**Exercise objective:**
Quote the listing in full, exactly as given, minus any pictures.

───── Dataset content

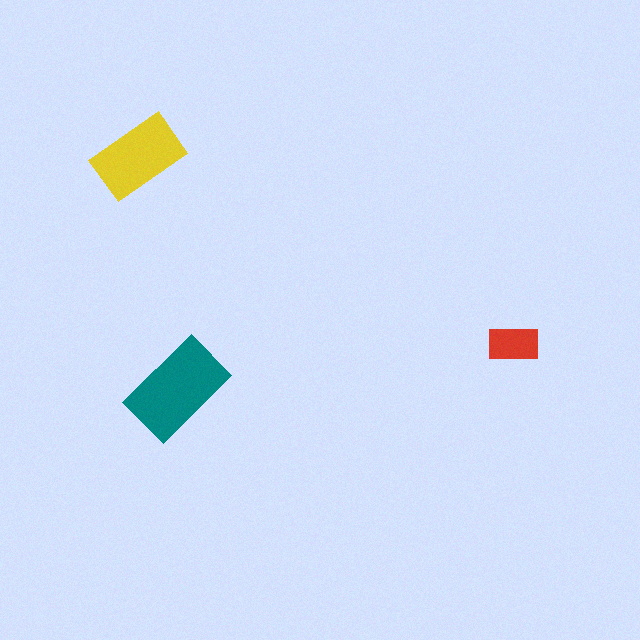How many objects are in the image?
There are 3 objects in the image.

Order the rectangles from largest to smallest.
the teal one, the yellow one, the red one.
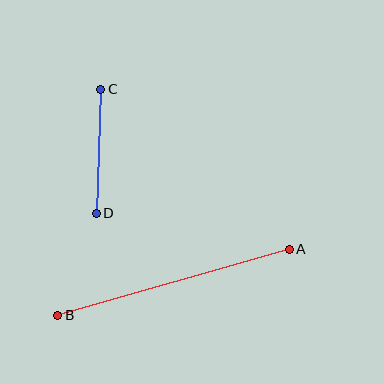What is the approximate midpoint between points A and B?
The midpoint is at approximately (173, 282) pixels.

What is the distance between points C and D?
The distance is approximately 124 pixels.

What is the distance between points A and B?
The distance is approximately 241 pixels.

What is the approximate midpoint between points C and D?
The midpoint is at approximately (98, 151) pixels.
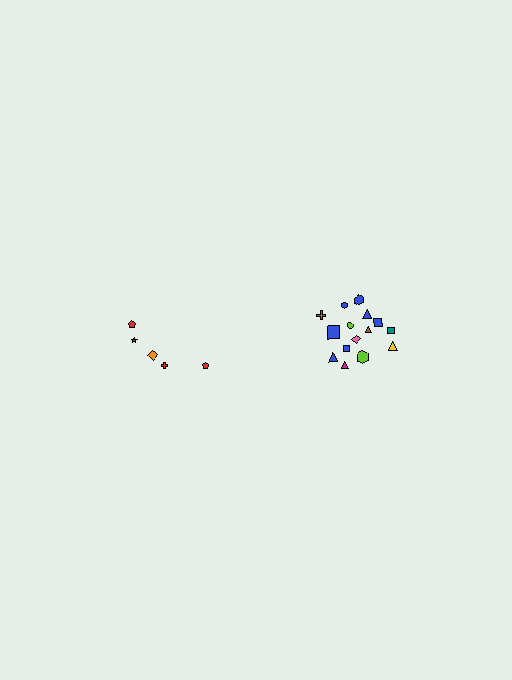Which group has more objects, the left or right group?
The right group.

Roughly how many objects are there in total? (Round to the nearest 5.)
Roughly 20 objects in total.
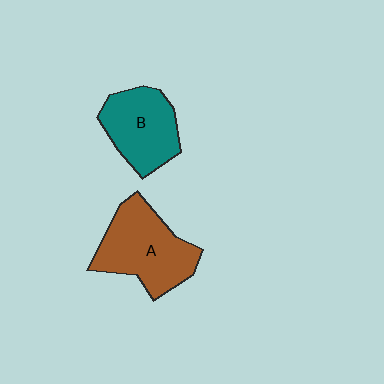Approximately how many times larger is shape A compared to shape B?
Approximately 1.2 times.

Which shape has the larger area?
Shape A (brown).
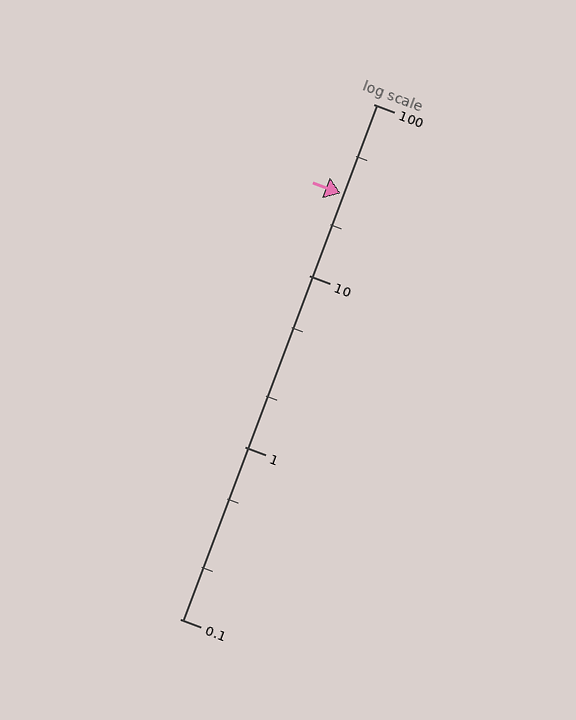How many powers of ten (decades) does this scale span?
The scale spans 3 decades, from 0.1 to 100.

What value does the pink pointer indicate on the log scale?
The pointer indicates approximately 30.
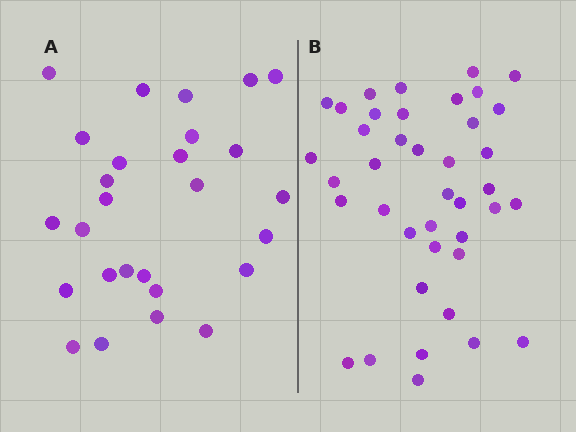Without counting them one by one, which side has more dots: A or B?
Region B (the right region) has more dots.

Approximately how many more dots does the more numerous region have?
Region B has approximately 15 more dots than region A.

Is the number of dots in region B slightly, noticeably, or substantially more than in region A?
Region B has substantially more. The ratio is roughly 1.5 to 1.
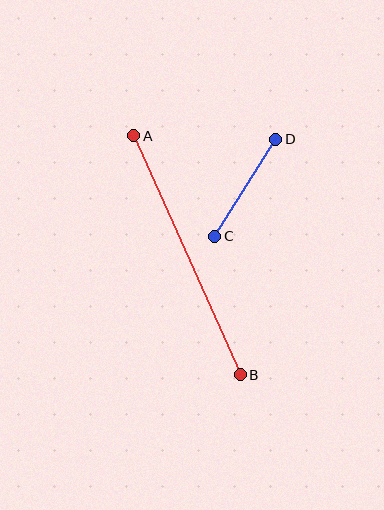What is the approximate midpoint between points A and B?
The midpoint is at approximately (187, 255) pixels.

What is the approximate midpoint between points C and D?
The midpoint is at approximately (245, 188) pixels.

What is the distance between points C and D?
The distance is approximately 114 pixels.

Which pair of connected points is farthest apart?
Points A and B are farthest apart.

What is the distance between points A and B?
The distance is approximately 261 pixels.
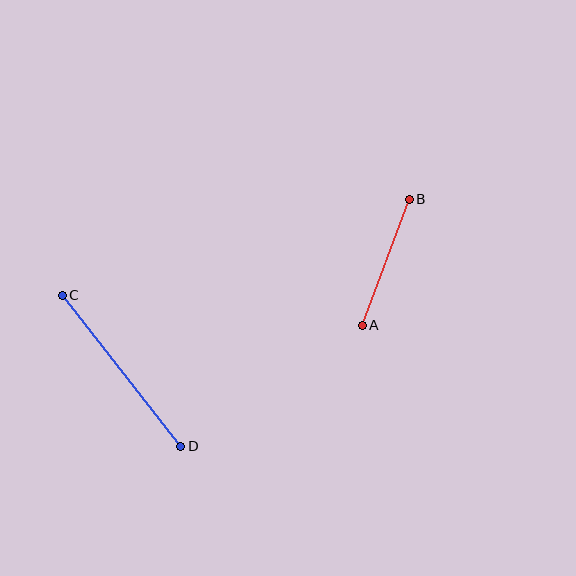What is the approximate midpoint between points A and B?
The midpoint is at approximately (386, 262) pixels.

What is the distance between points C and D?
The distance is approximately 192 pixels.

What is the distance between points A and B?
The distance is approximately 135 pixels.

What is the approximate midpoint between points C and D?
The midpoint is at approximately (122, 371) pixels.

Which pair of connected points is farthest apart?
Points C and D are farthest apart.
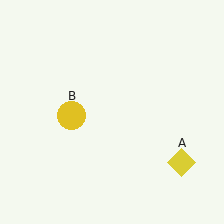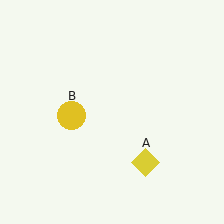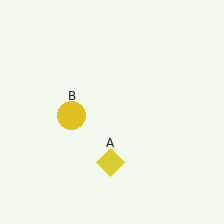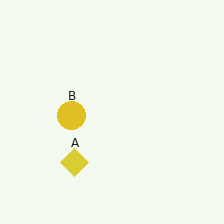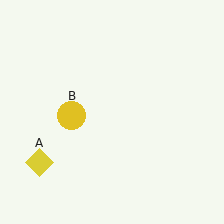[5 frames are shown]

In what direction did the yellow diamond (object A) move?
The yellow diamond (object A) moved left.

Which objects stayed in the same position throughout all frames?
Yellow circle (object B) remained stationary.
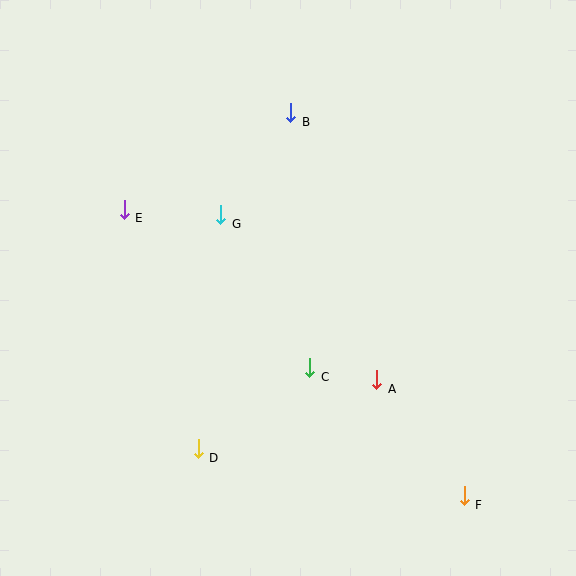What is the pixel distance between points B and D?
The distance between B and D is 349 pixels.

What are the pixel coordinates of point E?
Point E is at (124, 218).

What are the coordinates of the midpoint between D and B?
The midpoint between D and B is at (245, 290).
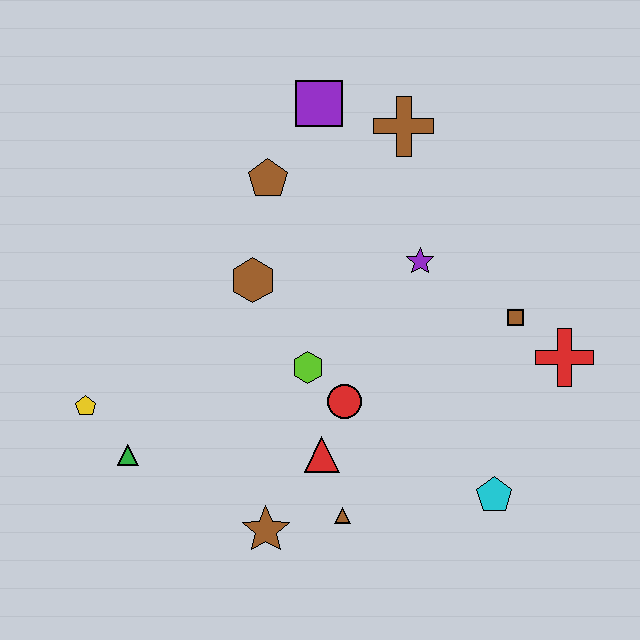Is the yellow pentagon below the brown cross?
Yes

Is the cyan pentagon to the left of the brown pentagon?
No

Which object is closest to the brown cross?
The purple square is closest to the brown cross.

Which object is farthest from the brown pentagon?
The cyan pentagon is farthest from the brown pentagon.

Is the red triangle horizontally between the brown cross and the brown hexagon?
Yes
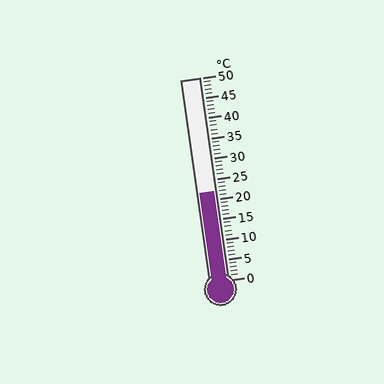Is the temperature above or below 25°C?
The temperature is below 25°C.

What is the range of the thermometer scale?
The thermometer scale ranges from 0°C to 50°C.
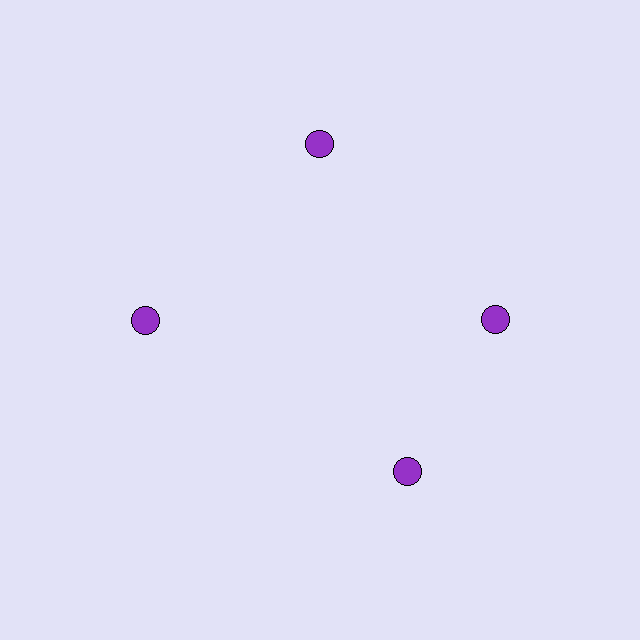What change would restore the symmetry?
The symmetry would be restored by rotating it back into even spacing with its neighbors so that all 4 circles sit at equal angles and equal distance from the center.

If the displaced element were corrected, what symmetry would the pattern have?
It would have 4-fold rotational symmetry — the pattern would map onto itself every 90 degrees.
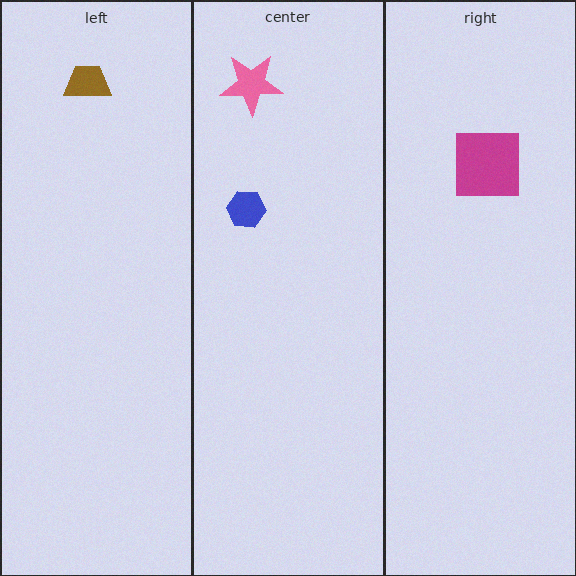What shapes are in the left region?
The brown trapezoid.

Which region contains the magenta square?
The right region.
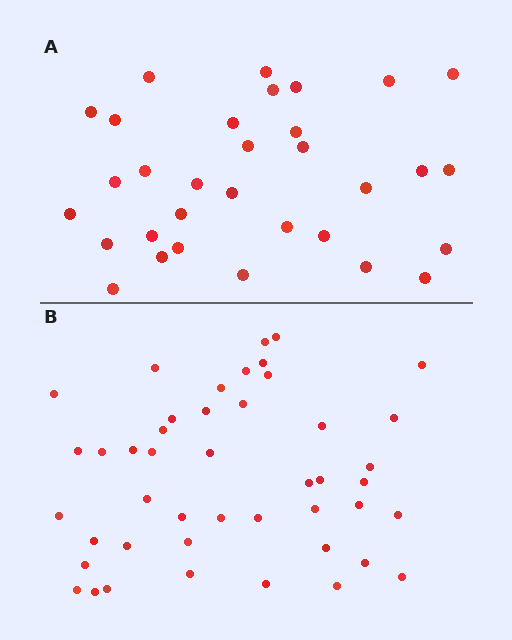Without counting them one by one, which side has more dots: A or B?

──────────

**The answer:**
How many objects are in the image?
There are 3 objects in the image.

Order the rectangles from largest to smallest.
the teal one, the yellow one, the red one.
What is the approximate midpoint between points A and B?
The midpoint is at approximately (173, 282) pixels.

What is the distance between points C and D?
The distance is approximately 124 pixels.

What is the distance between points A and B?
The distance is approximately 241 pixels.

What is the approximate midpoint between points C and D?
The midpoint is at approximately (98, 151) pixels.
Which group has more objects, the left or right group?
The right group.

Roughly how many objects are there in total? (Round to the nearest 5.)
Roughly 20 objects in total.
Approximately how many times larger is shape A compared to shape B?
Approximately 1.2 times.

Which shape has the larger area?
Shape A (brown).
How many powers of ten (decades) does this scale span?
The scale spans 3 decades, from 0.1 to 100.

What value does the pink pointer indicate on the log scale?
The pointer indicates approximately 30.
Without counting them one by one, which side has more dots: A or B?
Region B (the right region) has more dots.

Approximately how many more dots does the more numerous region have?
Region B has approximately 15 more dots than region A.

Is the number of dots in region B slightly, noticeably, or substantially more than in region A?
Region B has substantially more. The ratio is roughly 1.5 to 1.
What is the approximate midpoint between points A and B?
The midpoint is at approximately (187, 255) pixels.

What is the approximate midpoint between points C and D?
The midpoint is at approximately (245, 188) pixels.

What is the distance between points C and D?
The distance is approximately 114 pixels.

Which pair of connected points is farthest apart?
Points A and B are farthest apart.

What is the distance between points A and B?
The distance is approximately 261 pixels.
What is the approximate midpoint between points A and B?
The midpoint is at approximately (386, 262) pixels.

What is the distance between points C and D?
The distance is approximately 192 pixels.

What is the distance between points A and B?
The distance is approximately 135 pixels.

What is the approximate midpoint between points C and D?
The midpoint is at approximately (122, 371) pixels.

Which pair of connected points is farthest apart?
Points C and D are farthest apart.
[5 frames are shown]

In what direction did the yellow diamond (object A) move?
The yellow diamond (object A) moved left.

Which objects stayed in the same position throughout all frames?
Yellow circle (object B) remained stationary.
What is the pixel distance between points B and D?
The distance between B and D is 349 pixels.

What are the pixel coordinates of point E?
Point E is at (124, 218).

What are the coordinates of the midpoint between D and B?
The midpoint between D and B is at (245, 290).
Is the yellow pentagon below the brown cross?
Yes

Is the cyan pentagon to the left of the brown pentagon?
No

Which object is closest to the brown cross?
The purple square is closest to the brown cross.

Which object is farthest from the brown pentagon?
The cyan pentagon is farthest from the brown pentagon.

Is the red triangle horizontally between the brown cross and the brown hexagon?
Yes
Is the temperature above or below 25°C?
The temperature is below 25°C.

What is the range of the thermometer scale?
The thermometer scale ranges from 0°C to 50°C.
What change would restore the symmetry?
The symmetry would be restored by rotating it back into even spacing with its neighbors so that all 4 circles sit at equal angles and equal distance from the center.

If the displaced element were corrected, what symmetry would the pattern have?
It would have 4-fold rotational symmetry — the pattern would map onto itself every 90 degrees.
What shapes are in the left region?
The brown trapezoid.

Which region contains the magenta square?
The right region.
Without counting them one by one, which side has more dots: A or B?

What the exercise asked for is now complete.